## Extracted information
····················

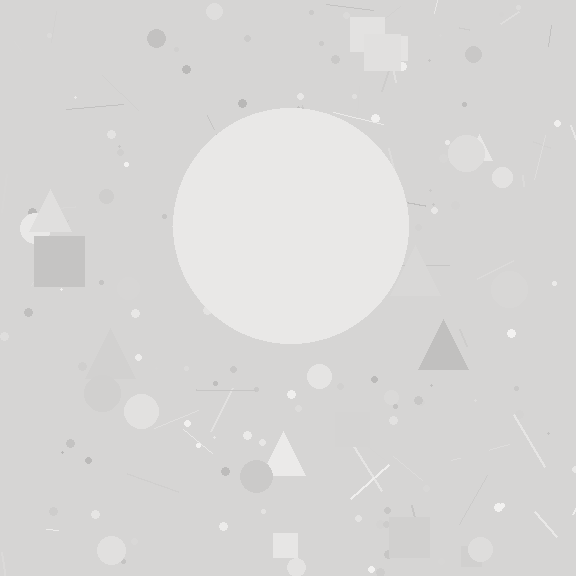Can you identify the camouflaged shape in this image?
The camouflaged shape is a circle.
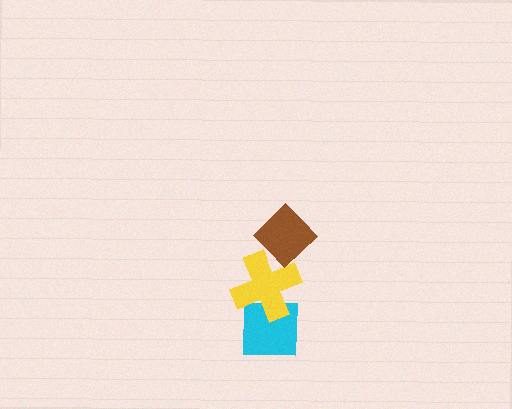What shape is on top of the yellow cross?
The brown diamond is on top of the yellow cross.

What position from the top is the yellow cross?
The yellow cross is 2nd from the top.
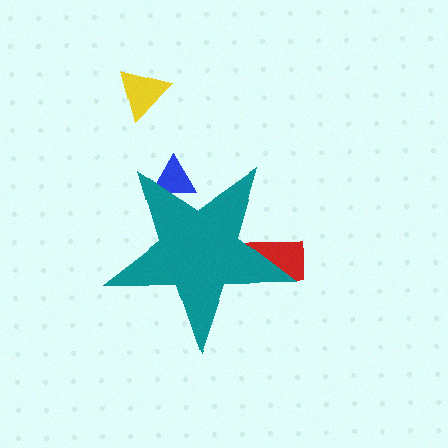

····················

## Exercise details
All records must be output exactly as they are, except for the pictures, which are left out.

## Exercise response
Can you identify the camouflaged shape in this image?
The camouflaged shape is a circle.
What shape is on top of the yellow cross?
The brown diamond is on top of the yellow cross.

What position from the top is the yellow cross?
The yellow cross is 2nd from the top.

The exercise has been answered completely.